## WHAT IS BEING ASKED
All of the lines below are to be printed again exactly; images are excluded from the output.

(Questions about shape properties)
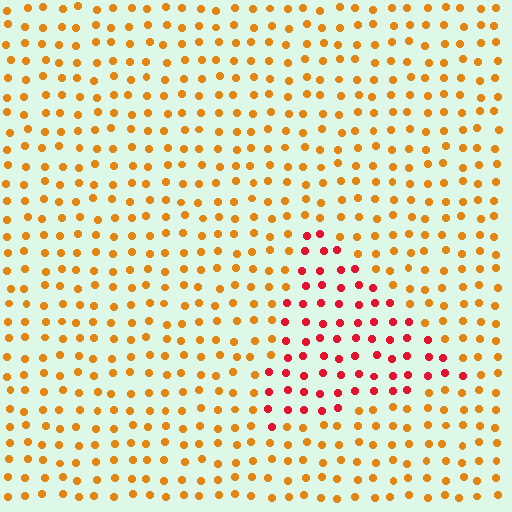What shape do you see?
I see a triangle.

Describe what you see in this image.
The image is filled with small orange elements in a uniform arrangement. A triangle-shaped region is visible where the elements are tinted to a slightly different hue, forming a subtle color boundary.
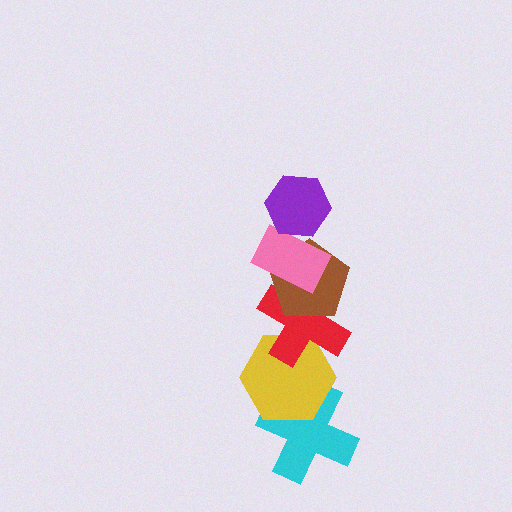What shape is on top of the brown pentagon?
The pink rectangle is on top of the brown pentagon.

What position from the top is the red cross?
The red cross is 4th from the top.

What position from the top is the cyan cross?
The cyan cross is 6th from the top.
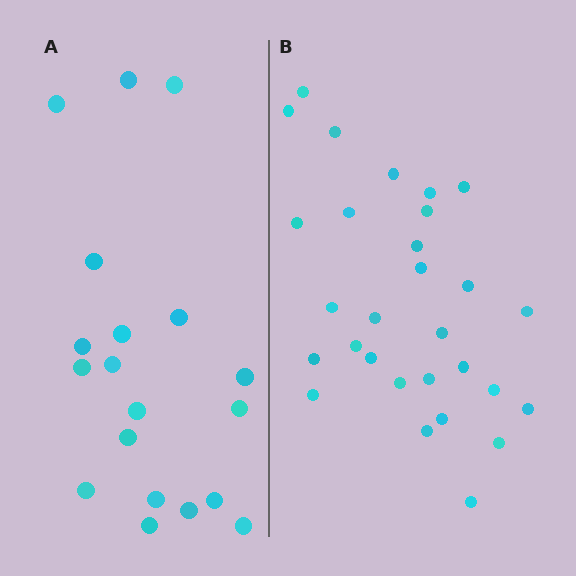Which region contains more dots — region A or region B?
Region B (the right region) has more dots.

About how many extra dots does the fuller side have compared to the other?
Region B has roughly 10 or so more dots than region A.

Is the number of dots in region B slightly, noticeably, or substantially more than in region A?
Region B has substantially more. The ratio is roughly 1.5 to 1.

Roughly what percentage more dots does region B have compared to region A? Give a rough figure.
About 55% more.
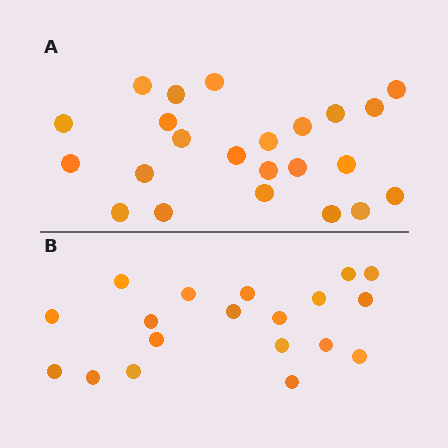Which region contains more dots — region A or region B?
Region A (the top region) has more dots.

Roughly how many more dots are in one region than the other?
Region A has about 4 more dots than region B.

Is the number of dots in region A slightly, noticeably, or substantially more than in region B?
Region A has only slightly more — the two regions are fairly close. The ratio is roughly 1.2 to 1.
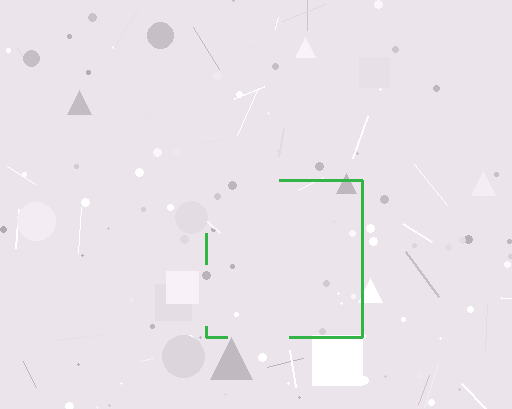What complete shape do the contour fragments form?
The contour fragments form a square.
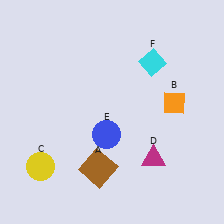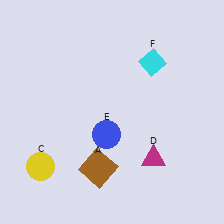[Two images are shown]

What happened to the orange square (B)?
The orange square (B) was removed in Image 2. It was in the top-right area of Image 1.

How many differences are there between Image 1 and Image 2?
There is 1 difference between the two images.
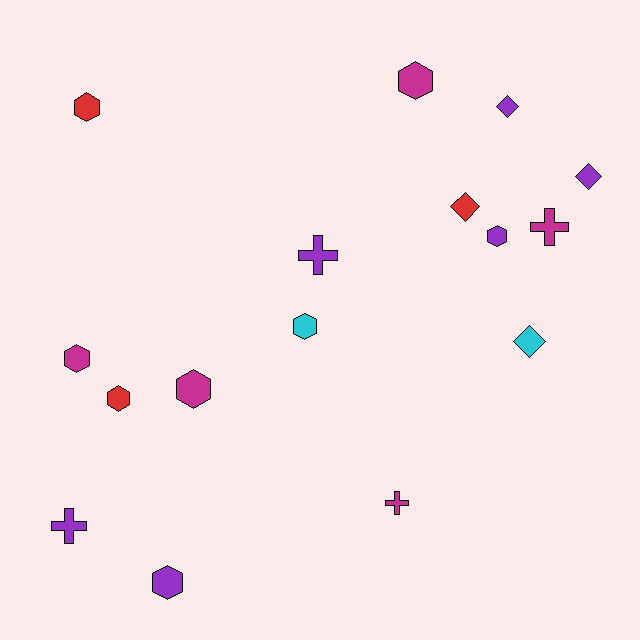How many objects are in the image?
There are 16 objects.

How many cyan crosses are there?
There are no cyan crosses.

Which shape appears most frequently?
Hexagon, with 8 objects.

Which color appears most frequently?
Purple, with 6 objects.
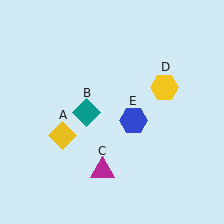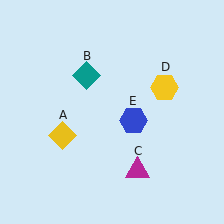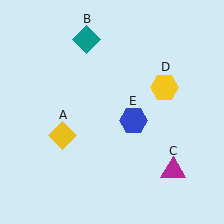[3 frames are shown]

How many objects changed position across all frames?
2 objects changed position: teal diamond (object B), magenta triangle (object C).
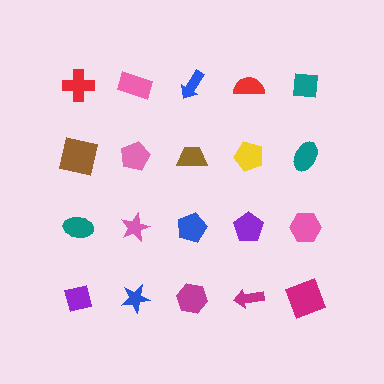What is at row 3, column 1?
A teal ellipse.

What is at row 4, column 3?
A magenta hexagon.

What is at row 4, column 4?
A magenta arrow.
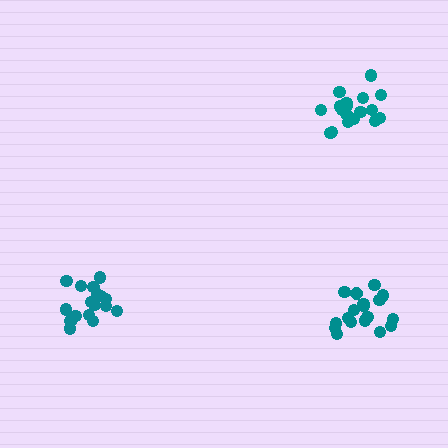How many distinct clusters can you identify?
There are 3 distinct clusters.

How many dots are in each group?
Group 1: 18 dots, Group 2: 18 dots, Group 3: 18 dots (54 total).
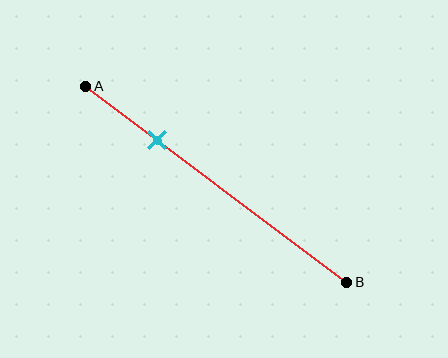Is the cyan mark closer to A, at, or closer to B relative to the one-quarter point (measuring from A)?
The cyan mark is approximately at the one-quarter point of segment AB.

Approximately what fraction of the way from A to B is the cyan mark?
The cyan mark is approximately 30% of the way from A to B.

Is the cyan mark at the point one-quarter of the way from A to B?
Yes, the mark is approximately at the one-quarter point.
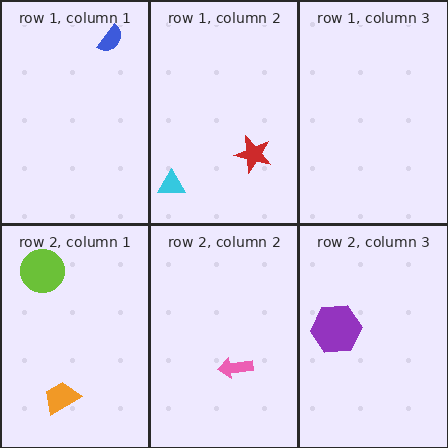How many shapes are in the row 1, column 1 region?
1.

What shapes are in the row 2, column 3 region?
The purple hexagon.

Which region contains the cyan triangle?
The row 1, column 2 region.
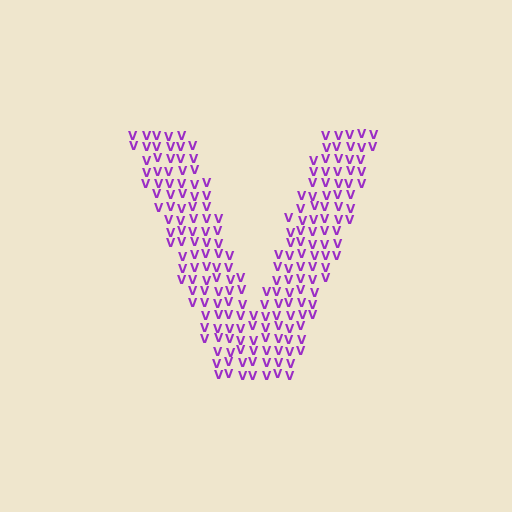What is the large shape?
The large shape is the letter V.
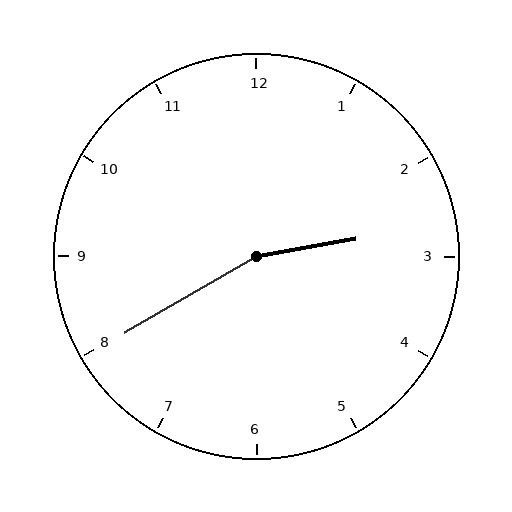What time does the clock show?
2:40.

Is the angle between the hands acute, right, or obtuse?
It is obtuse.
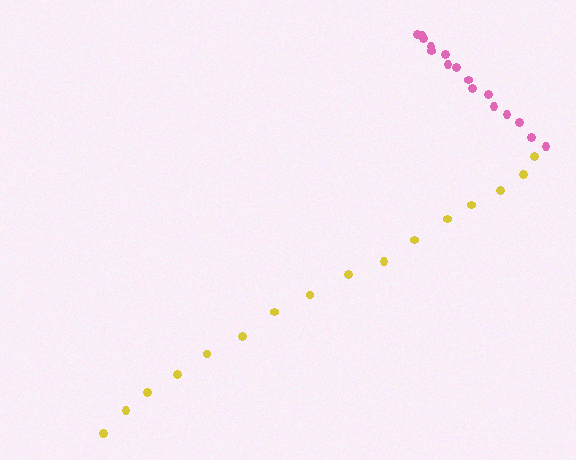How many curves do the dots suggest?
There are 2 distinct paths.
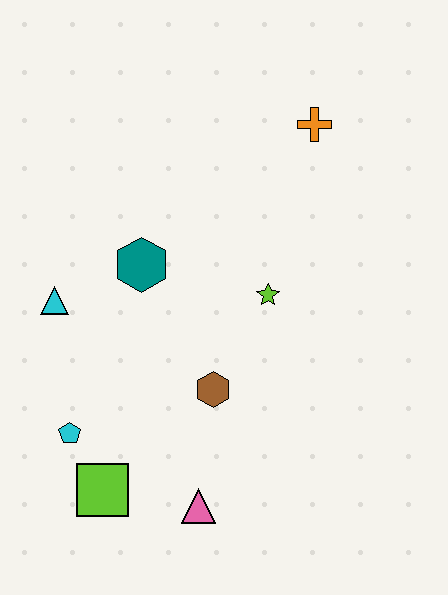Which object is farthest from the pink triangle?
The orange cross is farthest from the pink triangle.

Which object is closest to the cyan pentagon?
The lime square is closest to the cyan pentagon.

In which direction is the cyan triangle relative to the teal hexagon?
The cyan triangle is to the left of the teal hexagon.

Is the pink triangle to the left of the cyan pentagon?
No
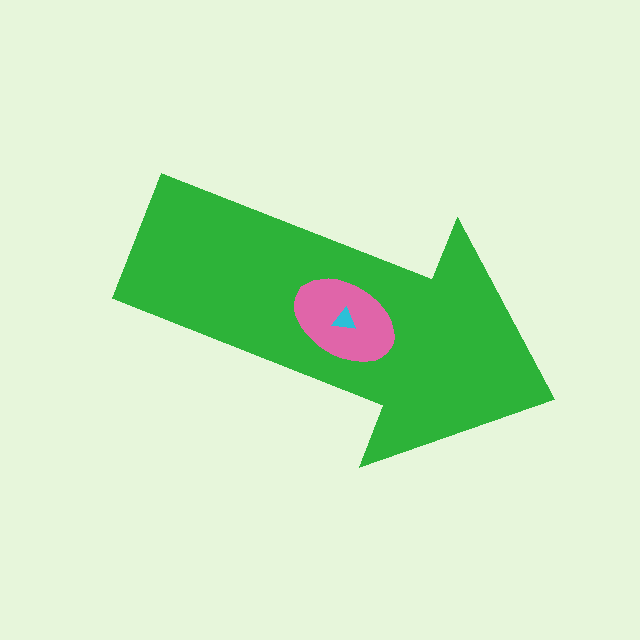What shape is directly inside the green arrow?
The pink ellipse.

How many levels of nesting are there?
3.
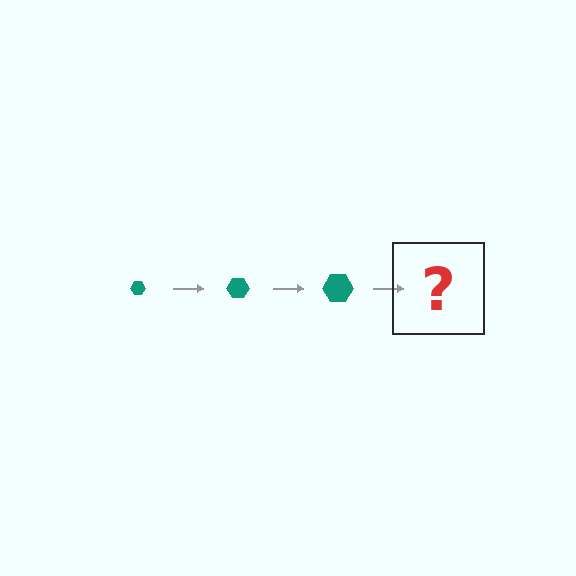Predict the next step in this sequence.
The next step is a teal hexagon, larger than the previous one.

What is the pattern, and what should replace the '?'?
The pattern is that the hexagon gets progressively larger each step. The '?' should be a teal hexagon, larger than the previous one.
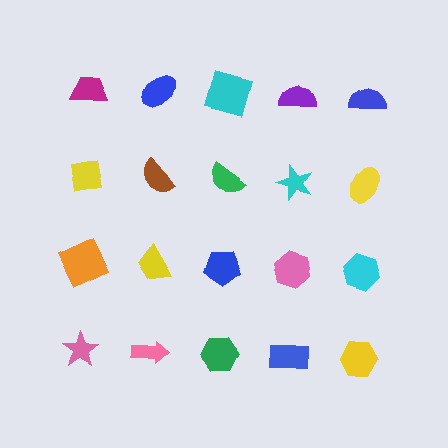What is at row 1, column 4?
A purple semicircle.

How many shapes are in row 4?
5 shapes.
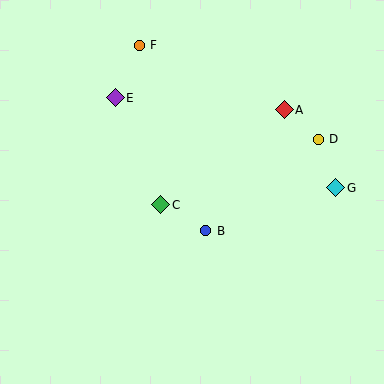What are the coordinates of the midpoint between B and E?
The midpoint between B and E is at (161, 164).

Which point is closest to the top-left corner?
Point F is closest to the top-left corner.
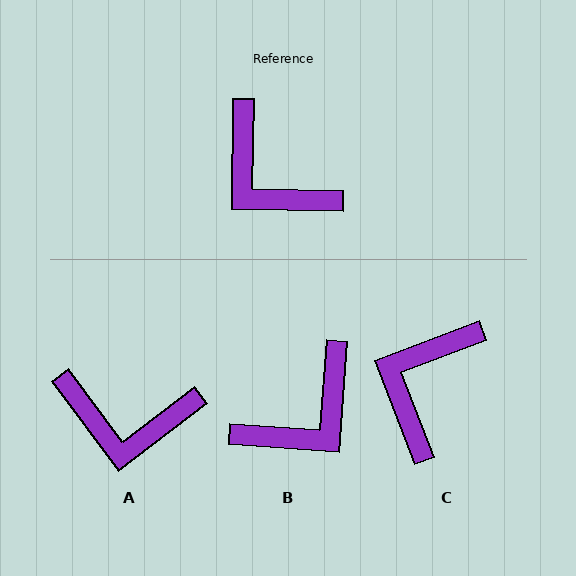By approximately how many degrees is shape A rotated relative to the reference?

## TASK RESPONSE
What shape do you see?
I see a triangle.

Describe what you see in this image.
The image is filled with small orange elements in a uniform arrangement. A triangle-shaped region is visible where the elements are tinted to a slightly different hue, forming a subtle color boundary.
What shape is on top of the brown pentagon?
The pink rectangle is on top of the brown pentagon.

What position from the top is the red cross?
The red cross is 4th from the top.

What position from the top is the cyan cross?
The cyan cross is 6th from the top.
Which region contains more dots — region A or region B?
Region B (the right region) has more dots.

About how many extra dots does the fuller side have compared to the other?
Region B has roughly 10 or so more dots than region A.

Is the number of dots in region B slightly, noticeably, or substantially more than in region A?
Region B has substantially more. The ratio is roughly 1.5 to 1.

Roughly what percentage more dots does region B have compared to region A? Give a rough figure.
About 55% more.
Which region contains more dots — region A or region B?
Region A (the top region) has more dots.

Roughly how many more dots are in one region than the other?
Region A has about 4 more dots than region B.

Is the number of dots in region A slightly, noticeably, or substantially more than in region B?
Region A has only slightly more — the two regions are fairly close. The ratio is roughly 1.2 to 1.
What complete shape do the contour fragments form?
The contour fragments form a square.
[Two images are shown]

What happened to the orange square (B)?
The orange square (B) was removed in Image 2. It was in the top-right area of Image 1.

How many differences are there between Image 1 and Image 2?
There is 1 difference between the two images.
How many objects are in the image?
There are 16 objects.

How many cyan crosses are there?
There are no cyan crosses.

Which shape appears most frequently?
Hexagon, with 8 objects.

Which color appears most frequently?
Purple, with 6 objects.
[3 frames are shown]

How many objects changed position across all frames?
2 objects changed position: teal diamond (object B), magenta triangle (object C).
What is at row 3, column 1?
A teal ellipse.

What is at row 4, column 3?
A magenta hexagon.

What is at row 4, column 4?
A magenta arrow.
How many distinct clusters can you identify?
There are 3 distinct clusters.

How many dots are in each group?
Group 1: 18 dots, Group 2: 18 dots, Group 3: 18 dots (54 total).
Is the cyan mark closer to A, at, or closer to B relative to the one-quarter point (measuring from A)?
The cyan mark is approximately at the one-quarter point of segment AB.

Approximately what fraction of the way from A to B is the cyan mark?
The cyan mark is approximately 30% of the way from A to B.

Is the cyan mark at the point one-quarter of the way from A to B?
Yes, the mark is approximately at the one-quarter point.
How many shapes are in the row 1, column 1 region?
1.

What shapes are in the row 2, column 3 region?
The purple hexagon.

Which region contains the cyan triangle?
The row 1, column 2 region.
What is the large shape?
The large shape is the letter V.
What time does the clock show?
2:40.

Is the angle between the hands acute, right, or obtuse?
It is obtuse.
How many curves do the dots suggest?
There are 2 distinct paths.
Which object is farthest from the pink triangle?
The orange cross is farthest from the pink triangle.

Which object is closest to the cyan pentagon?
The lime square is closest to the cyan pentagon.

In which direction is the cyan triangle relative to the teal hexagon?
The cyan triangle is to the left of the teal hexagon.

Is the pink triangle to the left of the cyan pentagon?
No
What shape is directly inside the green arrow?
The pink ellipse.

How many levels of nesting are there?
3.
Predict the next step in this sequence.
The next step is a teal hexagon, larger than the previous one.

What is the pattern, and what should replace the '?'?
The pattern is that the hexagon gets progressively larger each step. The '?' should be a teal hexagon, larger than the previous one.
What is at row 1, column 4?
A purple semicircle.

How many shapes are in row 4?
5 shapes.
What are the coordinates of the midpoint between B and E?
The midpoint between B and E is at (161, 164).

Which point is closest to the top-left corner?
Point F is closest to the top-left corner.
By approximately how many degrees is shape A rotated relative to the reference?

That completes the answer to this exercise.